**WHAT YOU NEED TO DO:**
Transcribe the records below in full; pictures stay out of the copy.

Extracted records:
▼▼▼

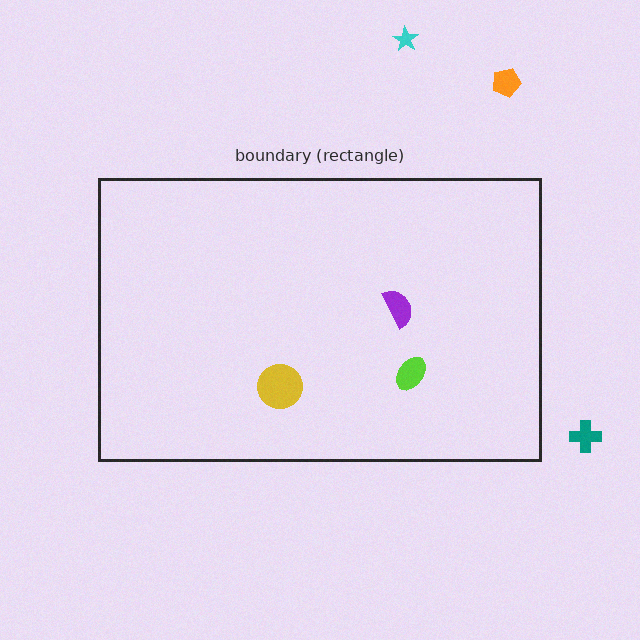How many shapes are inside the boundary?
3 inside, 3 outside.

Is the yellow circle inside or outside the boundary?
Inside.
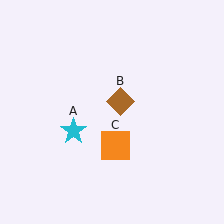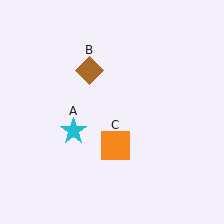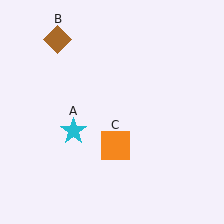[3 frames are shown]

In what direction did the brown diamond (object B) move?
The brown diamond (object B) moved up and to the left.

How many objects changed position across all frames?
1 object changed position: brown diamond (object B).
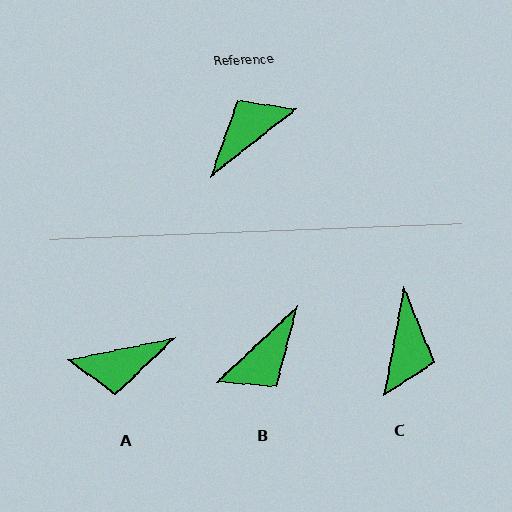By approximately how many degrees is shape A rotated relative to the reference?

▲▲▲

**REPLY:**
How many shapes are inside the boundary?
3 inside, 3 outside.

Is the yellow circle inside or outside the boundary?
Inside.
[3 frames are shown]

In what direction did the brown diamond (object B) move?
The brown diamond (object B) moved up and to the left.

How many objects changed position across all frames?
1 object changed position: brown diamond (object B).
By approximately how many degrees is shape A rotated relative to the reference?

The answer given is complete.